- JOB: Omit all pictures, then retype the data exactly as given.

- Shape question data:
-- start --
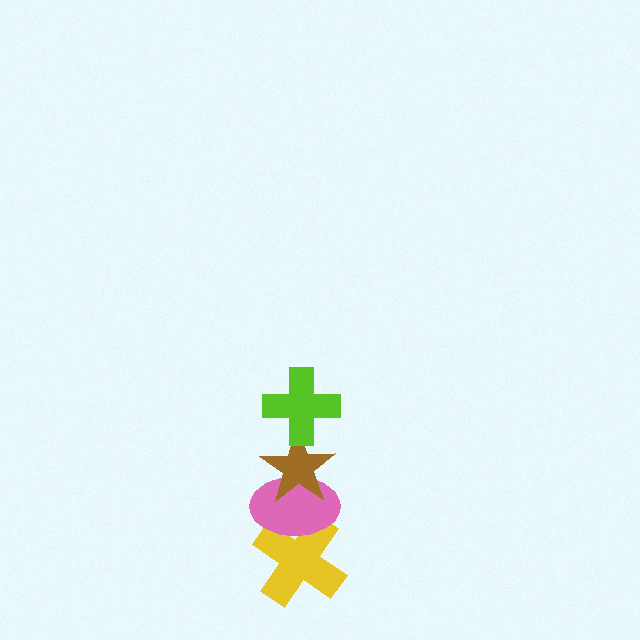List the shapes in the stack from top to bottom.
From top to bottom: the lime cross, the brown star, the pink ellipse, the yellow cross.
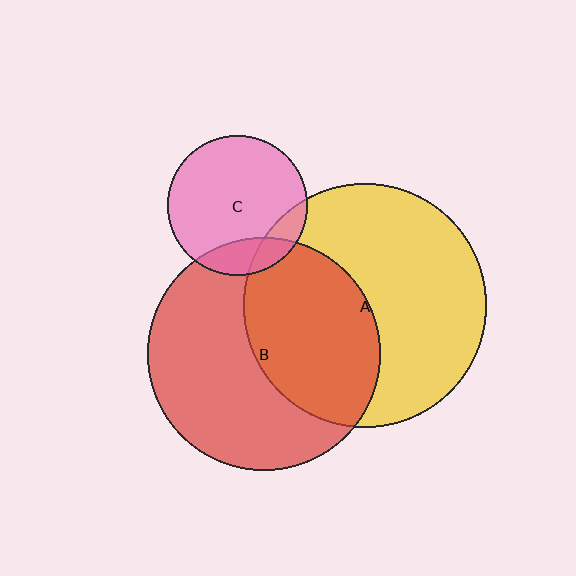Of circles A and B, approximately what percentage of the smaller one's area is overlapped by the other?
Approximately 45%.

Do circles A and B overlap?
Yes.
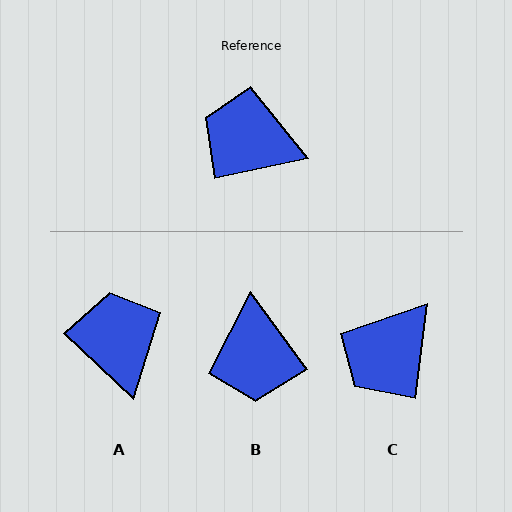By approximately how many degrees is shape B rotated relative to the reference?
Approximately 114 degrees counter-clockwise.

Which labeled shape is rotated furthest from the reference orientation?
B, about 114 degrees away.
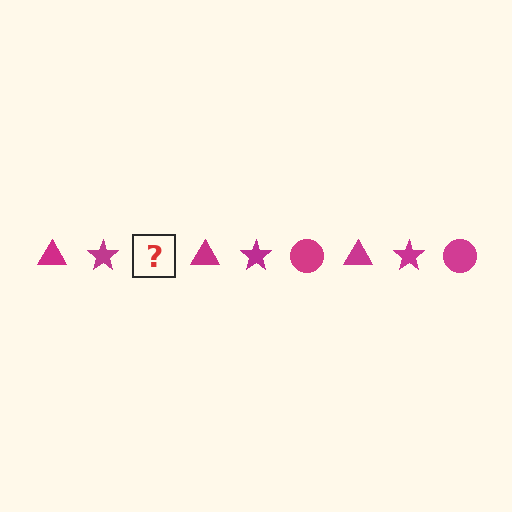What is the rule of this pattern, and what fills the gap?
The rule is that the pattern cycles through triangle, star, circle shapes in magenta. The gap should be filled with a magenta circle.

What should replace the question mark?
The question mark should be replaced with a magenta circle.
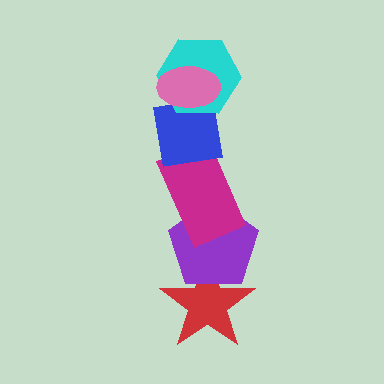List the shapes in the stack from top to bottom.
From top to bottom: the pink ellipse, the cyan hexagon, the blue square, the magenta rectangle, the purple pentagon, the red star.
-- end --
- FULL ANSWER:
List the shapes in the stack from top to bottom.
From top to bottom: the lime cross, the brown star, the pink ellipse, the yellow cross.
Of circles A and B, approximately what percentage of the smaller one's area is overlapped by the other?
Approximately 45%.

Do circles A and B overlap?
Yes.
By approximately how many degrees is shape B rotated relative to the reference?
Approximately 114 degrees counter-clockwise.

Which labeled shape is rotated furthest from the reference orientation?
B, about 114 degrees away.
What is the rule of this pattern, and what fills the gap?
The rule is that the pattern cycles through triangle, star, circle shapes in magenta. The gap should be filled with a magenta circle.

What should replace the question mark?
The question mark should be replaced with a magenta circle.
List the shapes in the stack from top to bottom.
From top to bottom: the pink ellipse, the cyan hexagon, the blue square, the magenta rectangle, the purple pentagon, the red star.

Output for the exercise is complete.